The request: Copy out every line exactly, passing over the pictures.

Available data:
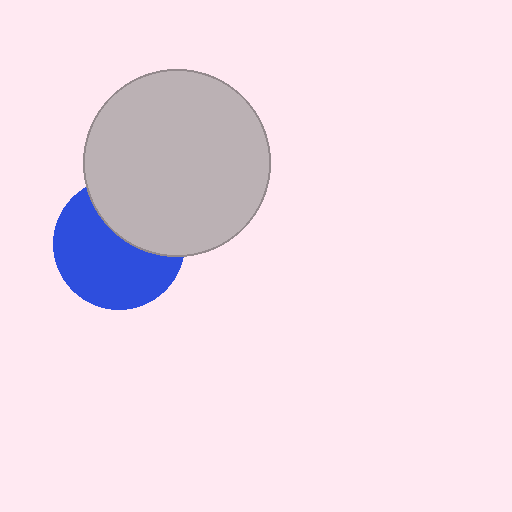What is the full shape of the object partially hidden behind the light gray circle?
The partially hidden object is a blue circle.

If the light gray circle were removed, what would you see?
You would see the complete blue circle.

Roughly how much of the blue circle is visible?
About half of it is visible (roughly 62%).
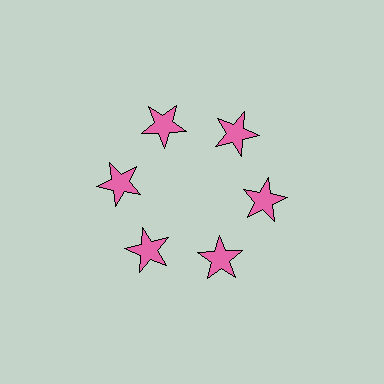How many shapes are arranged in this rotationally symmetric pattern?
There are 6 shapes, arranged in 6 groups of 1.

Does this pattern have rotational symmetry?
Yes, this pattern has 6-fold rotational symmetry. It looks the same after rotating 60 degrees around the center.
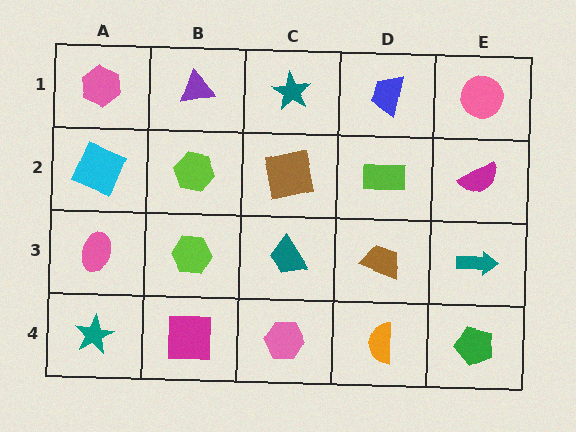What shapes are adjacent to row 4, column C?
A teal trapezoid (row 3, column C), a magenta square (row 4, column B), an orange semicircle (row 4, column D).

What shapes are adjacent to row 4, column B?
A lime hexagon (row 3, column B), a teal star (row 4, column A), a pink hexagon (row 4, column C).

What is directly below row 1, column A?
A cyan square.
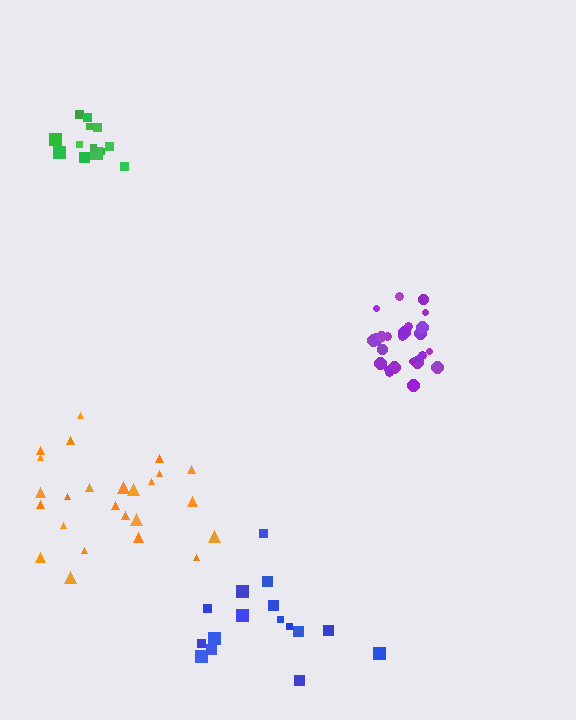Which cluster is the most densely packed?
Purple.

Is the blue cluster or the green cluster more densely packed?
Green.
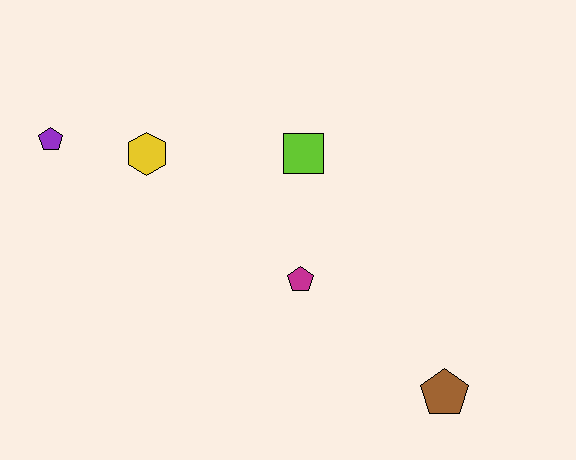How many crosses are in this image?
There are no crosses.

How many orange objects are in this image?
There are no orange objects.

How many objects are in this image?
There are 5 objects.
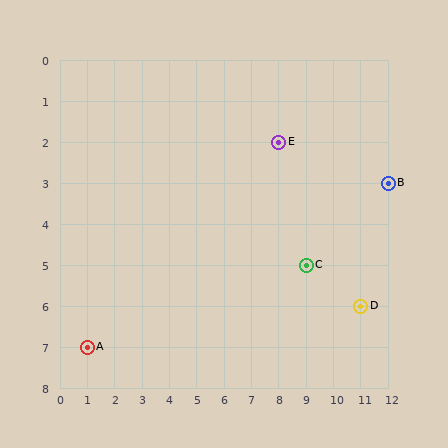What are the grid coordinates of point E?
Point E is at grid coordinates (8, 2).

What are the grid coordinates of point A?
Point A is at grid coordinates (1, 7).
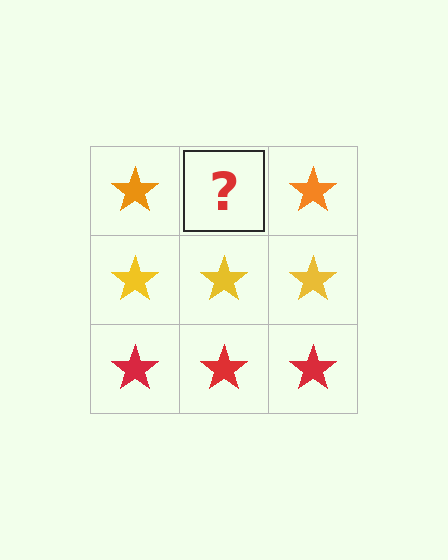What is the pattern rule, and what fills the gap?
The rule is that each row has a consistent color. The gap should be filled with an orange star.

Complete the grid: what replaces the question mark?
The question mark should be replaced with an orange star.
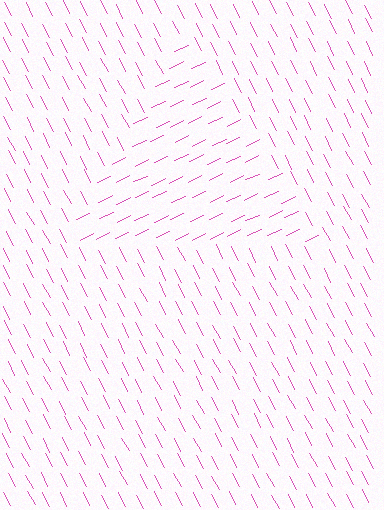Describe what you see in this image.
The image is filled with small pink line segments. A triangle region in the image has lines oriented differently from the surrounding lines, creating a visible texture boundary.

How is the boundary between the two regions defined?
The boundary is defined purely by a change in line orientation (approximately 88 degrees difference). All lines are the same color and thickness.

Exercise answer:
What is the full shape of the object partially hidden behind the light gray circle?
The partially hidden object is a blue circle.

If the light gray circle were removed, what would you see?
You would see the complete blue circle.

Roughly how much of the blue circle is visible?
About half of it is visible (roughly 62%).
How many shapes are arranged in this rotationally symmetric pattern?
There are 6 shapes, arranged in 6 groups of 1.

Does this pattern have rotational symmetry?
Yes, this pattern has 6-fold rotational symmetry. It looks the same after rotating 60 degrees around the center.
What shapes are adjacent to row 4, column C?
A teal trapezoid (row 3, column C), a magenta square (row 4, column B), an orange semicircle (row 4, column D).

What shapes are adjacent to row 4, column B?
A lime hexagon (row 3, column B), a teal star (row 4, column A), a pink hexagon (row 4, column C).

What is directly below row 1, column A?
A cyan square.
Which cluster is the most densely packed?
Purple.

Is the blue cluster or the green cluster more densely packed?
Green.
How many crosses are in this image?
There are no crosses.

How many orange objects are in this image?
There are no orange objects.

How many objects are in this image?
There are 5 objects.
What are the grid coordinates of point E?
Point E is at grid coordinates (8, 2).

What are the grid coordinates of point A?
Point A is at grid coordinates (1, 7).
What is the pattern rule, and what fills the gap?
The rule is that each row has a consistent color. The gap should be filled with an orange star.

Complete the grid: what replaces the question mark?
The question mark should be replaced with an orange star.
Describe what you see in this image.
The image is filled with small pink line segments. A triangle region in the image has lines oriented differently from the surrounding lines, creating a visible texture boundary.

How is the boundary between the two regions defined?
The boundary is defined purely by a change in line orientation (approximately 88 degrees difference). All lines are the same color and thickness.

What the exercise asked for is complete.